Stored data entries
-------

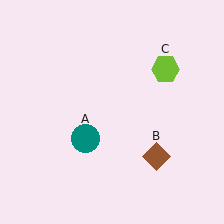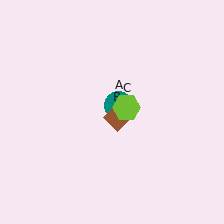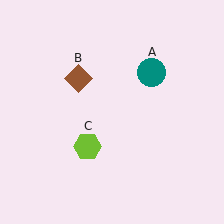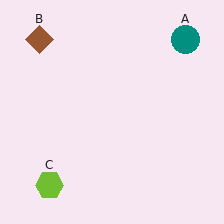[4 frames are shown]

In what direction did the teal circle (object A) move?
The teal circle (object A) moved up and to the right.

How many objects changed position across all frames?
3 objects changed position: teal circle (object A), brown diamond (object B), lime hexagon (object C).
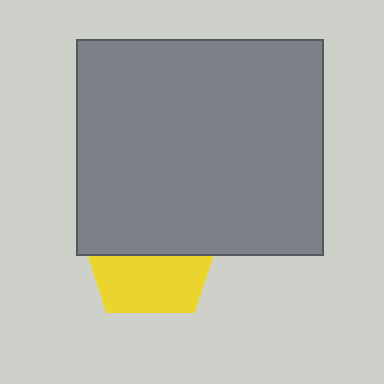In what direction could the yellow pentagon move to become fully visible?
The yellow pentagon could move down. That would shift it out from behind the gray rectangle entirely.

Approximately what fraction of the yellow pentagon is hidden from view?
Roughly 54% of the yellow pentagon is hidden behind the gray rectangle.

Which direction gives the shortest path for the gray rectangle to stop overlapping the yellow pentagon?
Moving up gives the shortest separation.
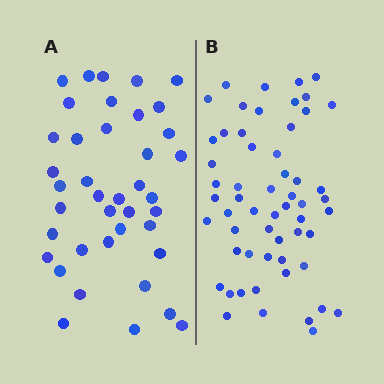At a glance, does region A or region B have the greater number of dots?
Region B (the right region) has more dots.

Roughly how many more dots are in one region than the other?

-------

WORK INSTRUCTIONS => Quote each line of the listing exactly, but leave the pictures out.

FINAL RESULT =>
[4 frames are shown]

In what direction did the teal circle (object A) move?
The teal circle (object A) moved up and to the right.

How many objects changed position across all frames?
3 objects changed position: teal circle (object A), brown diamond (object B), lime hexagon (object C).
In what direction could the yellow pentagon move to become fully visible?
The yellow pentagon could move down. That would shift it out from behind the gray rectangle entirely.

Approximately what fraction of the yellow pentagon is hidden from view?
Roughly 54% of the yellow pentagon is hidden behind the gray rectangle.

Which direction gives the shortest path for the gray rectangle to stop overlapping the yellow pentagon?
Moving up gives the shortest separation.
At a glance, does region A or region B have the greater number of dots?
Region B (the right region) has more dots.

Roughly how many more dots are in one region than the other?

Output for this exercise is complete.